— begin Task inputs —

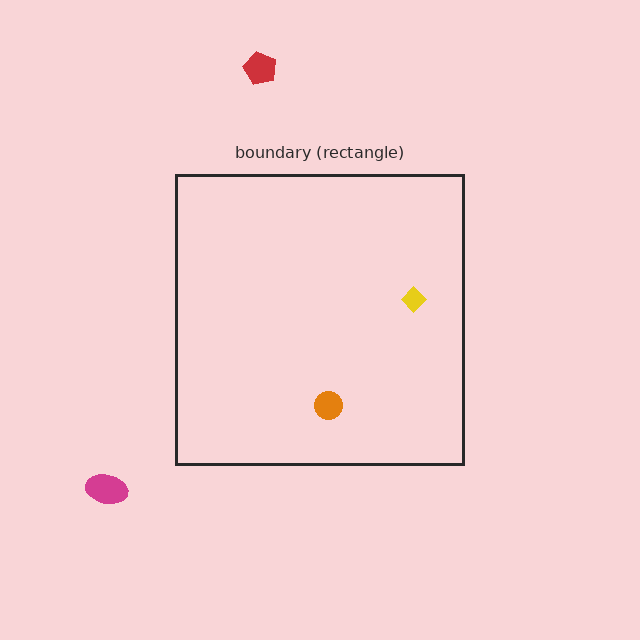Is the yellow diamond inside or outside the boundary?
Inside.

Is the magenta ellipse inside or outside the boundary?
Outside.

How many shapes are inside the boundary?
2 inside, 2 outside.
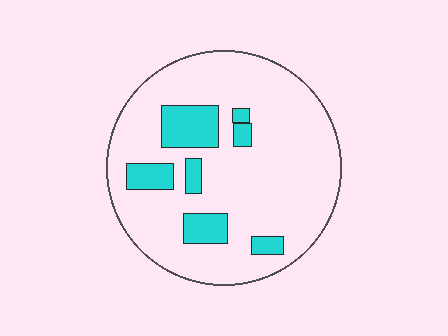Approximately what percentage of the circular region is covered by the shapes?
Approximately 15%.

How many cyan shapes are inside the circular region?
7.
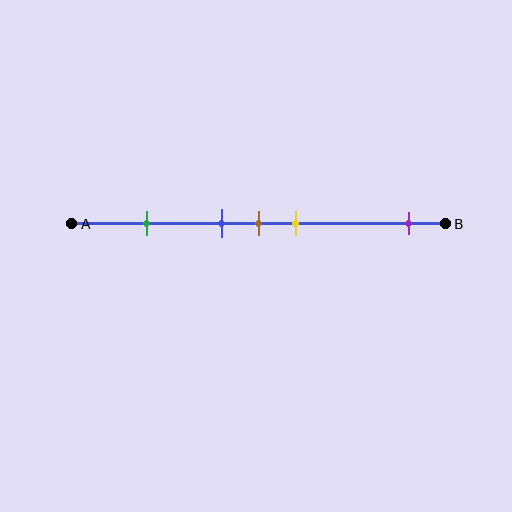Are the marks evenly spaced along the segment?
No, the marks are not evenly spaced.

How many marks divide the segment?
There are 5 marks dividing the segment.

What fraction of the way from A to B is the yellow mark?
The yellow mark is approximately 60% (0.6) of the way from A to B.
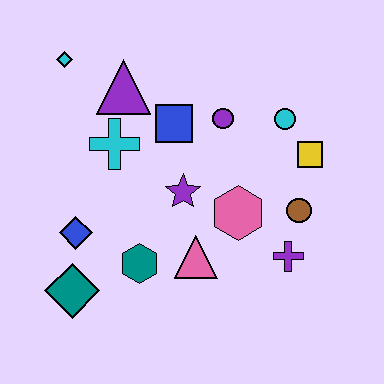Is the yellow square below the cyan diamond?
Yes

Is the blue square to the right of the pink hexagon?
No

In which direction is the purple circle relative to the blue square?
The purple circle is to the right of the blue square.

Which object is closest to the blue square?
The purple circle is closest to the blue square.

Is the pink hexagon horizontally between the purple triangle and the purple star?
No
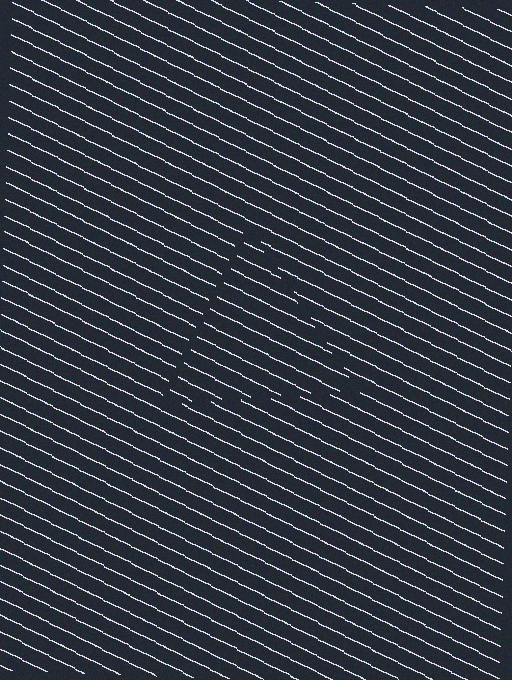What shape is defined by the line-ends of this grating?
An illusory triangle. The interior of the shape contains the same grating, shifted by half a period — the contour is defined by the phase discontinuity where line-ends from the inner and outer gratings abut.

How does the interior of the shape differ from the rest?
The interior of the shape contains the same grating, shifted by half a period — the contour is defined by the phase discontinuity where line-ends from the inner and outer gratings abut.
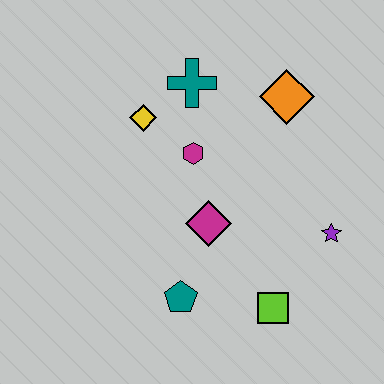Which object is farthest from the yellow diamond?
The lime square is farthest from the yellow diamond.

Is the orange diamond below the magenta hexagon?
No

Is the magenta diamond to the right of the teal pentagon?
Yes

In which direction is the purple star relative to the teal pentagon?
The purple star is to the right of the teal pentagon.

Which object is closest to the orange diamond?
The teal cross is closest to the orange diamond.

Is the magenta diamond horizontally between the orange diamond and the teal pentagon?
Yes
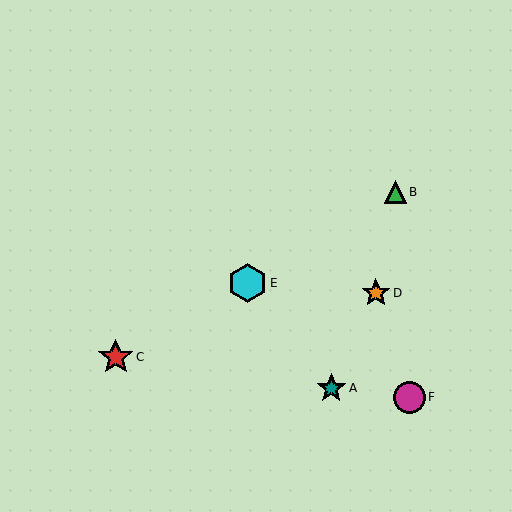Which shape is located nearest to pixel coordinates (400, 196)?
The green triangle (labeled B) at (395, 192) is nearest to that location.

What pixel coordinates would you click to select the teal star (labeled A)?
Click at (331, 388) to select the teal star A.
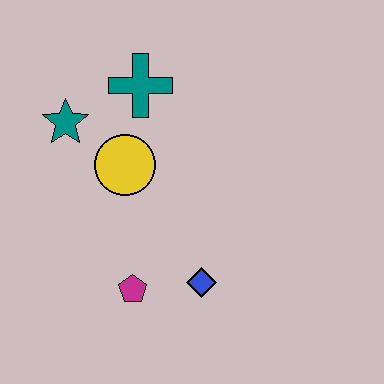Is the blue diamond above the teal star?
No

— end Task inputs —
— begin Task inputs —

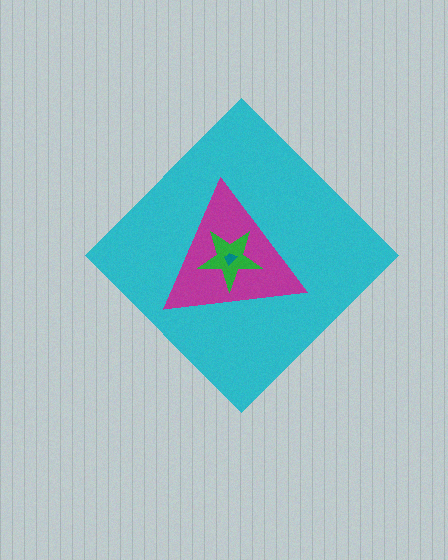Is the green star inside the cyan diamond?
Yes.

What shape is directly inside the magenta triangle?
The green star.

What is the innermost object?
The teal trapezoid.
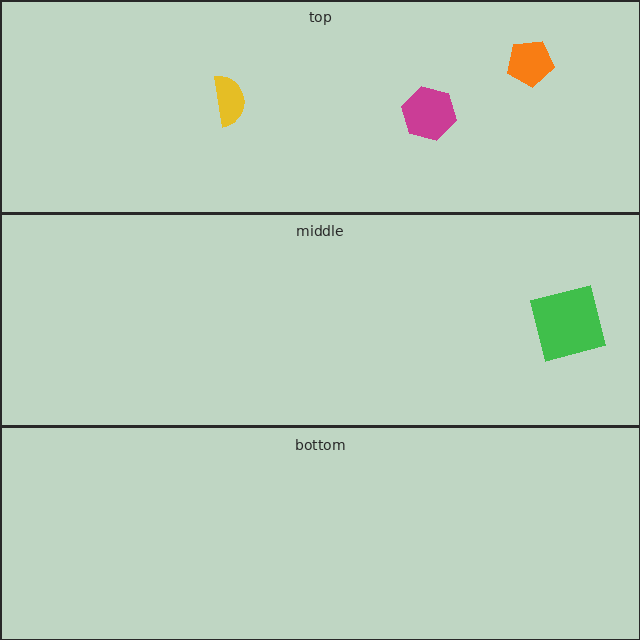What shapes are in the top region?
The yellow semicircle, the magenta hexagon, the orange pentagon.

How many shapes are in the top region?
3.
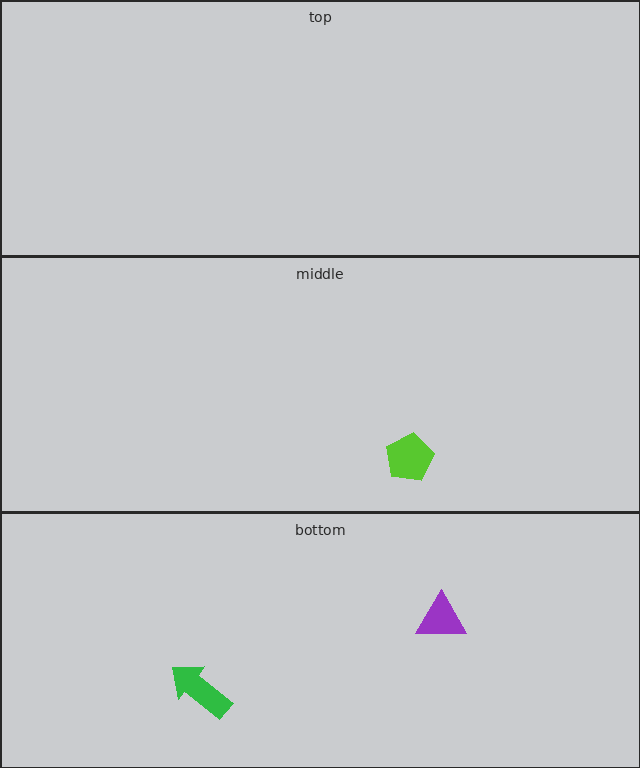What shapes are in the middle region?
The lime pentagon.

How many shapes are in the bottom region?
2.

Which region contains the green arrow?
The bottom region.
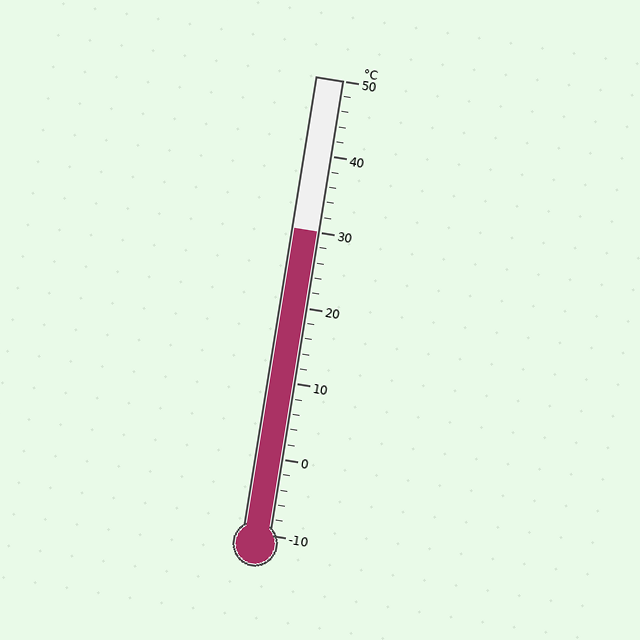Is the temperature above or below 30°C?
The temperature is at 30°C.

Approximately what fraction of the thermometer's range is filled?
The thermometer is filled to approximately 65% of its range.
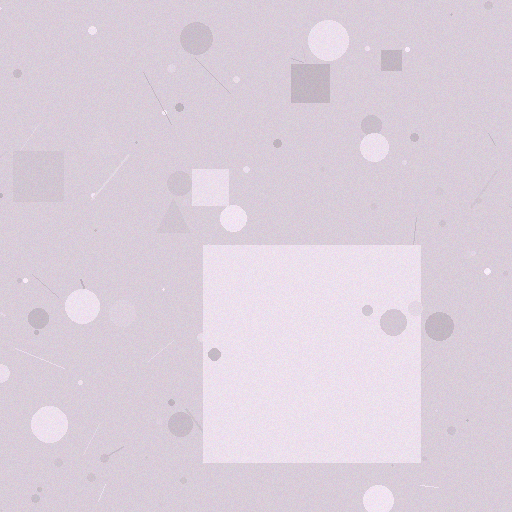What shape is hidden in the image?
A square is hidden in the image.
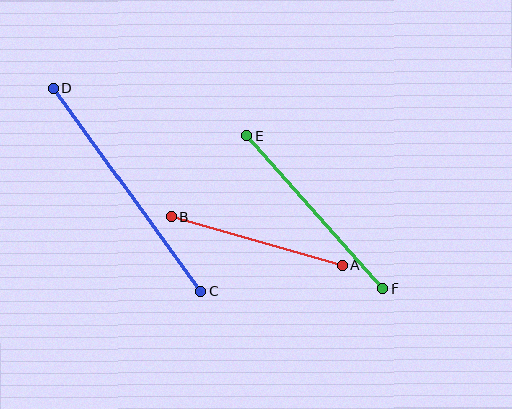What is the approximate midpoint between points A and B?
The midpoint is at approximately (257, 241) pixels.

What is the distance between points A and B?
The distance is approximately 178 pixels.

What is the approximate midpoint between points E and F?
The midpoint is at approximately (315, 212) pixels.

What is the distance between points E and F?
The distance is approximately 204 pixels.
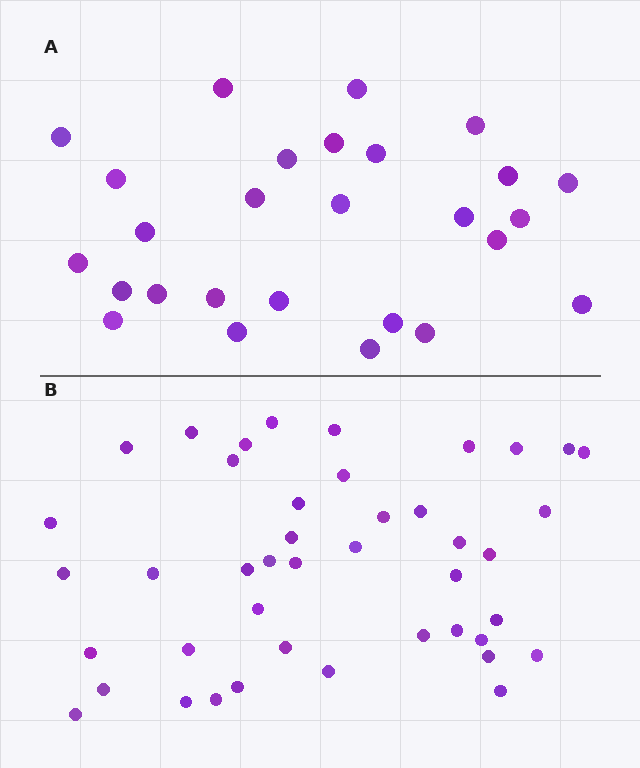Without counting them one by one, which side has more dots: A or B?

— end Task inputs —

Repeat exactly, and only, the lines from the one containing "What is the approximate midpoint between points E" through the one containing "Without counting them", both included, without the pictures.

What is the approximate midpoint between points E and F?
The midpoint is at approximately (315, 212) pixels.

What is the distance between points E and F?
The distance is approximately 204 pixels.
Without counting them one by one, which side has more dots: A or B?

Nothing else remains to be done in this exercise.